TASK PROMPT » Leave out the pictures and repeat everything else in the records exactly.
^^^^^^^^
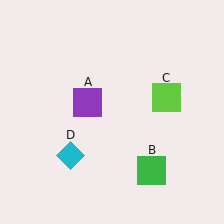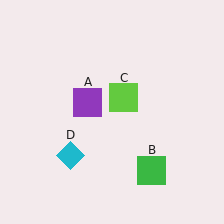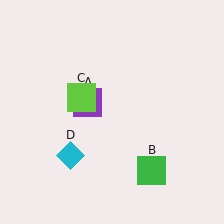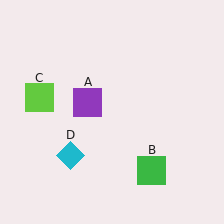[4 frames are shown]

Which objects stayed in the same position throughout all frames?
Purple square (object A) and green square (object B) and cyan diamond (object D) remained stationary.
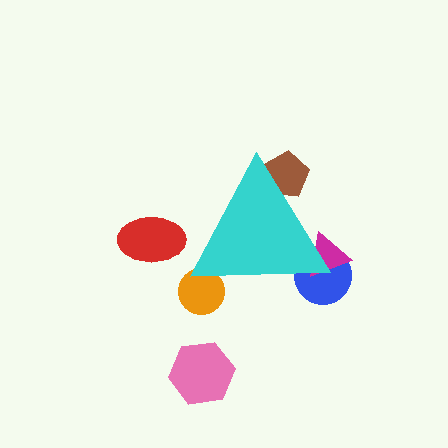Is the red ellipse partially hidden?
No, the red ellipse is fully visible.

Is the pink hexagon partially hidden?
No, the pink hexagon is fully visible.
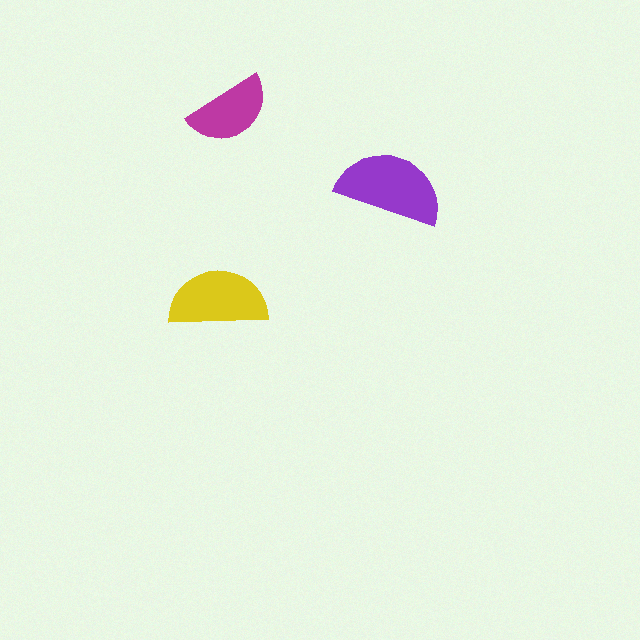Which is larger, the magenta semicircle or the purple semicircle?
The purple one.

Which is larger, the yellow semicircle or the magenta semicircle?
The yellow one.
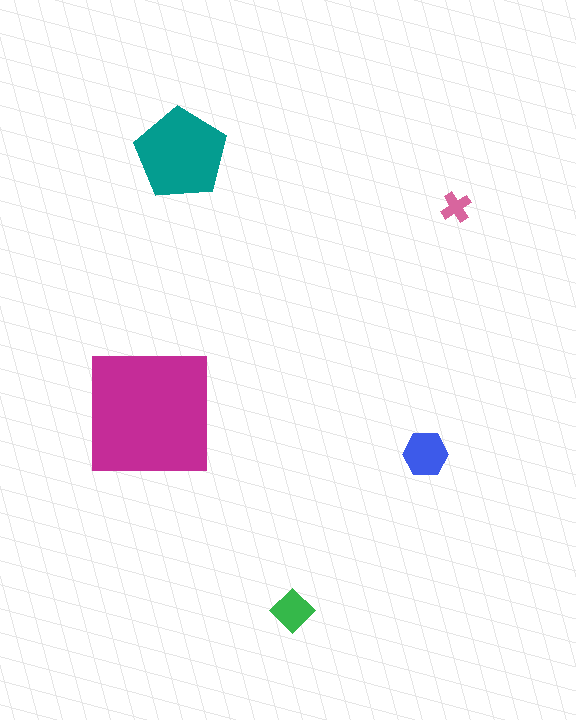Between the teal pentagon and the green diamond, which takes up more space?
The teal pentagon.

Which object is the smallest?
The pink cross.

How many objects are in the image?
There are 5 objects in the image.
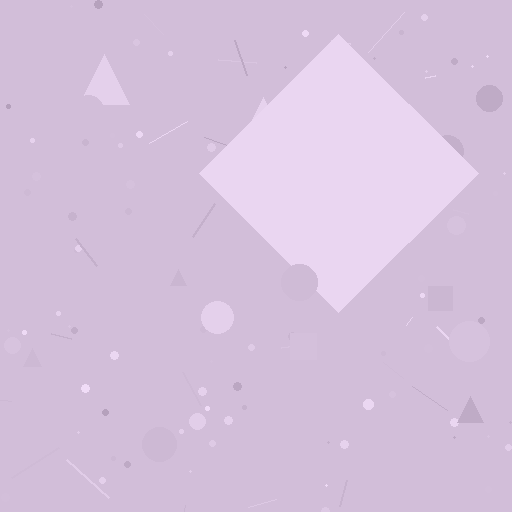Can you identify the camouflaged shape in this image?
The camouflaged shape is a diamond.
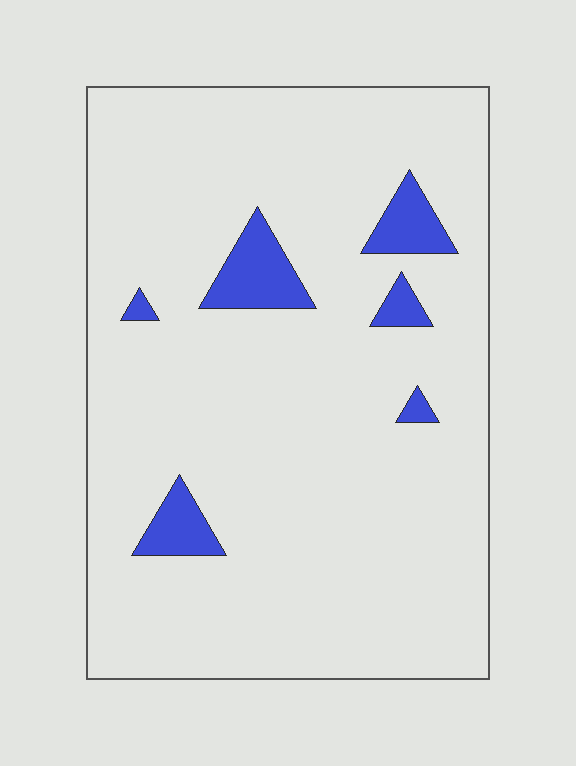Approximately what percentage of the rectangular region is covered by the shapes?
Approximately 5%.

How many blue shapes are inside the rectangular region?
6.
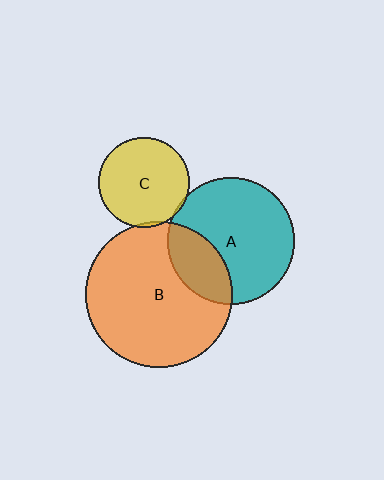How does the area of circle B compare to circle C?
Approximately 2.6 times.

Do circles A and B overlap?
Yes.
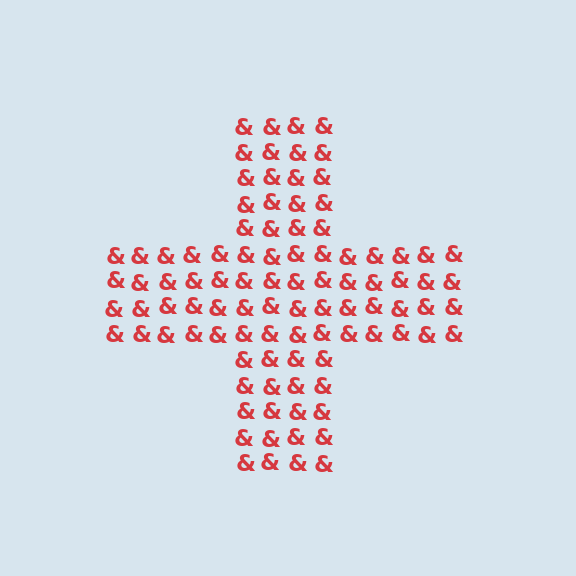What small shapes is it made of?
It is made of small ampersands.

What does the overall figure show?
The overall figure shows a cross.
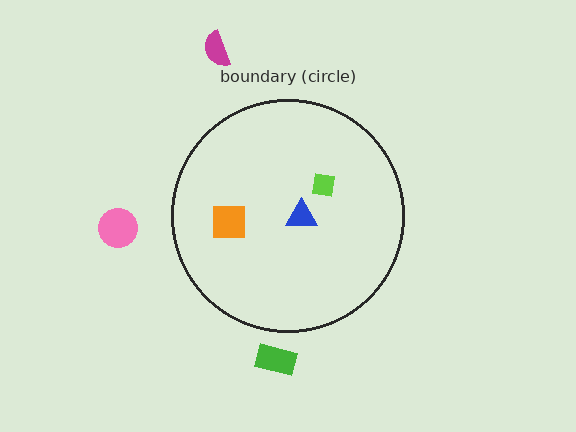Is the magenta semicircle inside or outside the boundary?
Outside.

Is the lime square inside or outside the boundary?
Inside.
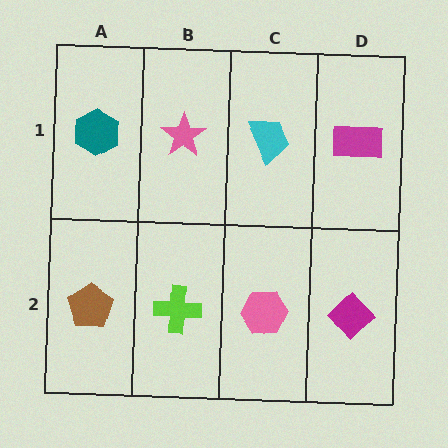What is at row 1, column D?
A magenta rectangle.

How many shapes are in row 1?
4 shapes.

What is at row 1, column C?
A cyan trapezoid.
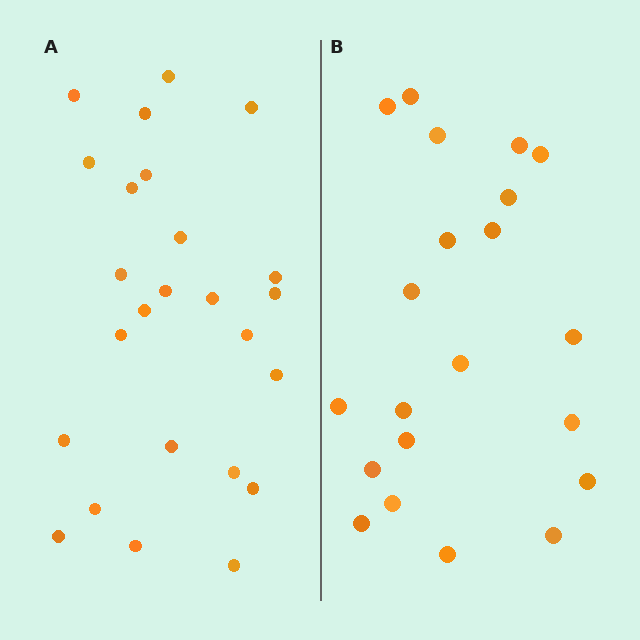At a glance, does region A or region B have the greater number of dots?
Region A (the left region) has more dots.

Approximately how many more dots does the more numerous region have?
Region A has about 4 more dots than region B.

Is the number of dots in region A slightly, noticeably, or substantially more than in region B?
Region A has only slightly more — the two regions are fairly close. The ratio is roughly 1.2 to 1.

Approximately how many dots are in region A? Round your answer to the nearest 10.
About 30 dots. (The exact count is 25, which rounds to 30.)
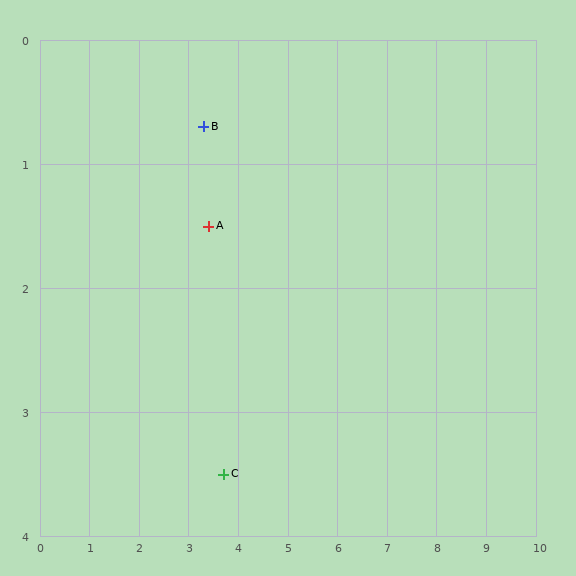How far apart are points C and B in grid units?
Points C and B are about 2.8 grid units apart.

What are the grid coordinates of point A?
Point A is at approximately (3.4, 1.5).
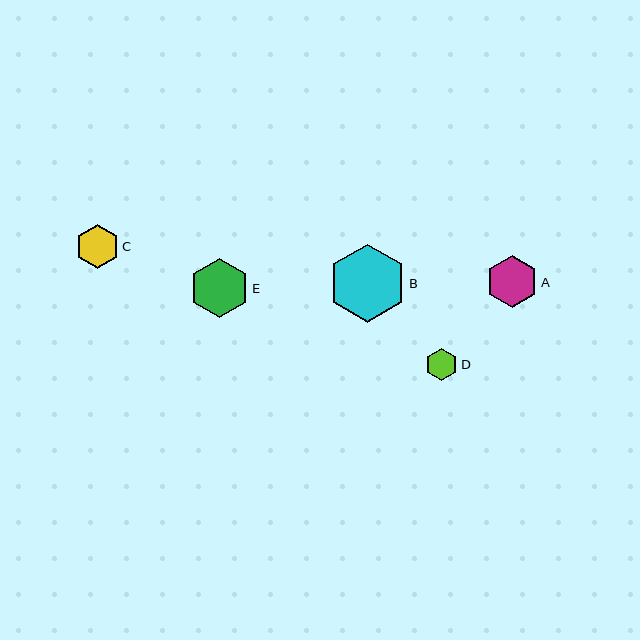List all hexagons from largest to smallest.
From largest to smallest: B, E, A, C, D.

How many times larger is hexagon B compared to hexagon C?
Hexagon B is approximately 1.8 times the size of hexagon C.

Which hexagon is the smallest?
Hexagon D is the smallest with a size of approximately 32 pixels.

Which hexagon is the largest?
Hexagon B is the largest with a size of approximately 78 pixels.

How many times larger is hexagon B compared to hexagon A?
Hexagon B is approximately 1.5 times the size of hexagon A.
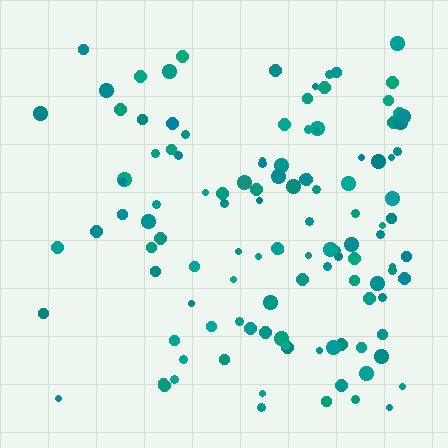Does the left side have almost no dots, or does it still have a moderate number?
Still a moderate number, just noticeably fewer than the right.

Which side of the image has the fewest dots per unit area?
The left.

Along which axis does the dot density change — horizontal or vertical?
Horizontal.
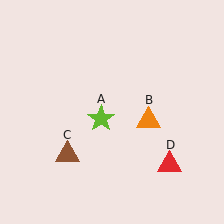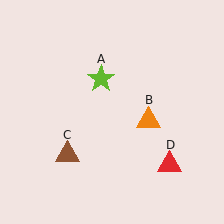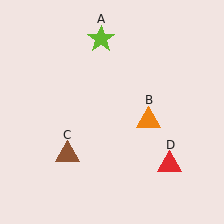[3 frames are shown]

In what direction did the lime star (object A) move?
The lime star (object A) moved up.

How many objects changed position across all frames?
1 object changed position: lime star (object A).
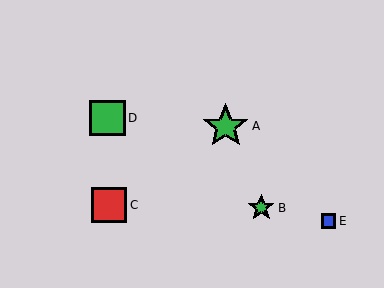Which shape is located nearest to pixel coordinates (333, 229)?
The blue square (labeled E) at (328, 221) is nearest to that location.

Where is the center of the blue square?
The center of the blue square is at (328, 221).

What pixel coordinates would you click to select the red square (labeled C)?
Click at (109, 205) to select the red square C.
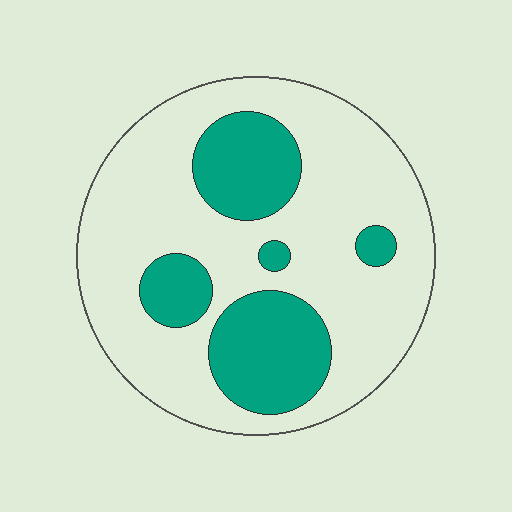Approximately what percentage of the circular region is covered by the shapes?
Approximately 30%.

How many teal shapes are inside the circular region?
5.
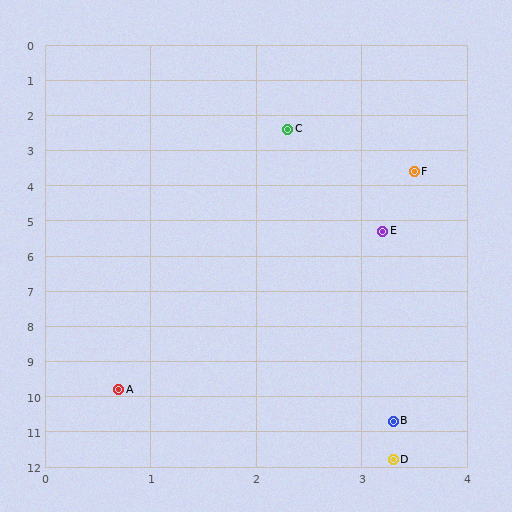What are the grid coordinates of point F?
Point F is at approximately (3.5, 3.6).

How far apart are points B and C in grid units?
Points B and C are about 8.4 grid units apart.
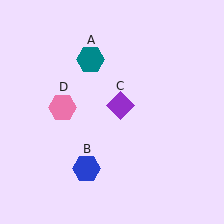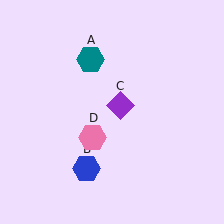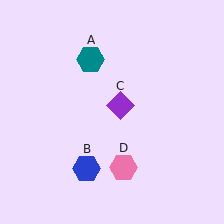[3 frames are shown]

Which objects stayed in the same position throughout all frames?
Teal hexagon (object A) and blue hexagon (object B) and purple diamond (object C) remained stationary.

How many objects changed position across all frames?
1 object changed position: pink hexagon (object D).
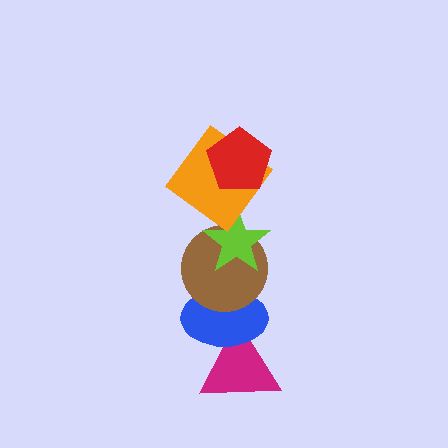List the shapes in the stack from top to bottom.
From top to bottom: the red pentagon, the orange diamond, the lime star, the brown circle, the blue ellipse, the magenta triangle.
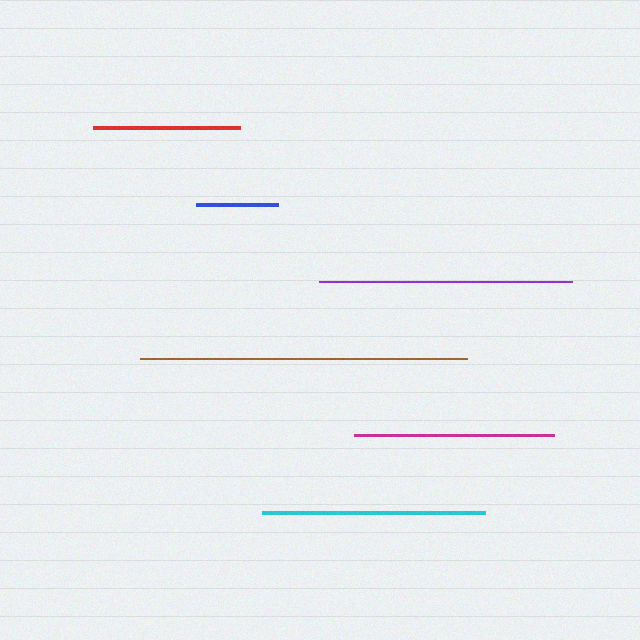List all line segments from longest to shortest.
From longest to shortest: brown, purple, cyan, magenta, red, blue.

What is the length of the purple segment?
The purple segment is approximately 253 pixels long.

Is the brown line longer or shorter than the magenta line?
The brown line is longer than the magenta line.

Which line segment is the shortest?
^^^^^^^^
RESPONSE »
[4 frames are shown]

Which objects stayed in the same position throughout all frames?
Purple square (object A) and green square (object B) and cyan diamond (object D) remained stationary.
Is the red ellipse partially hidden?
No, the red ellipse is fully visible.

Is the pink hexagon partially hidden?
No, the pink hexagon is fully visible.
Which is larger, the magenta semicircle or the purple semicircle?
The purple one.

Which is larger, the yellow semicircle or the magenta semicircle?
The yellow one.
Between the teal pentagon and the green diamond, which takes up more space?
The teal pentagon.

Which object is the smallest?
The pink cross.

How many objects are in the image?
There are 5 objects in the image.
Can you identify the camouflaged shape in this image?
The camouflaged shape is a diamond.
Approximately what percentage of the rectangular region is covered by the shapes?
Approximately 5%.

How many blue shapes are inside the rectangular region?
6.
How does the area of circle B compare to circle C?
Approximately 2.6 times.

Do circles A and B overlap?
Yes.
What small shapes is it made of?
It is made of small ampersands.

What does the overall figure show?
The overall figure shows a cross.
Is the magenta semicircle inside or outside the boundary?
Outside.

Is the lime square inside or outside the boundary?
Inside.
What is at row 1, column D?
A magenta rectangle.

How many shapes are in row 1?
4 shapes.

What is at row 1, column C?
A cyan trapezoid.
At a glance, does region A or region B have the greater number of dots?
Region A (the left region) has more dots.

Approximately how many more dots does the more numerous region have?
Region A has about 4 more dots than region B.

Is the number of dots in region A slightly, noticeably, or substantially more than in region B?
Region A has only slightly more — the two regions are fairly close. The ratio is roughly 1.2 to 1.

Approximately how many dots are in region A? Round your answer to the nearest 10.
About 30 dots. (The exact count is 25, which rounds to 30.)
How far apart are points C and B in grid units?
Points C and B are about 2.8 grid units apart.

What are the grid coordinates of point A?
Point A is at approximately (3.4, 1.5).
List all hexagons from largest to smallest.
From largest to smallest: B, E, A, C, D.

How many times larger is hexagon B compared to hexagon C?
Hexagon B is approximately 1.8 times the size of hexagon C.

Which hexagon is the smallest?
Hexagon D is the smallest with a size of approximately 32 pixels.

Which hexagon is the largest?
Hexagon B is the largest with a size of approximately 78 pixels.

How many times larger is hexagon B compared to hexagon A?
Hexagon B is approximately 1.5 times the size of hexagon A.
Does the left side have almost no dots, or does it still have a moderate number?
Still a moderate number, just noticeably fewer than the right.

Which side of the image has the fewest dots per unit area?
The left.

Along which axis does the dot density change — horizontal or vertical?
Horizontal.
[3 frames are shown]

In what direction did the lime star (object A) move?
The lime star (object A) moved up.

How many objects changed position across all frames?
1 object changed position: lime star (object A).
Which shape is located nearest to pixel coordinates (333, 229)?
The blue square (labeled E) at (328, 221) is nearest to that location.

Where is the center of the blue square?
The center of the blue square is at (328, 221).

What pixel coordinates would you click to select the red square (labeled C)?
Click at (109, 205) to select the red square C.
Approximately what percentage of the circular region is covered by the shapes?
Approximately 30%.

How many teal shapes are inside the circular region?
5.
What are the grid coordinates of point F?
Point F is at approximately (3.5, 3.6).

How far apart are points B and C in grid units?
Points B and C are about 8.4 grid units apart.
[3 frames are shown]

Which objects stayed in the same position throughout all frames?
Teal hexagon (object A) and blue hexagon (object B) and purple diamond (object C) remained stationary.

How many objects changed position across all frames?
1 object changed position: pink hexagon (object D).
List the shapes in the stack from top to bottom.
From top to bottom: the red pentagon, the orange diamond, the lime star, the brown circle, the blue ellipse, the magenta triangle.
List all line segments from longest to shortest.
From longest to shortest: brown, purple, cyan, magenta, red, blue.

What is the length of the purple segment?
The purple segment is approximately 253 pixels long.

Is the brown line longer or shorter than the magenta line?
The brown line is longer than the magenta line.

Which line segment is the shortest?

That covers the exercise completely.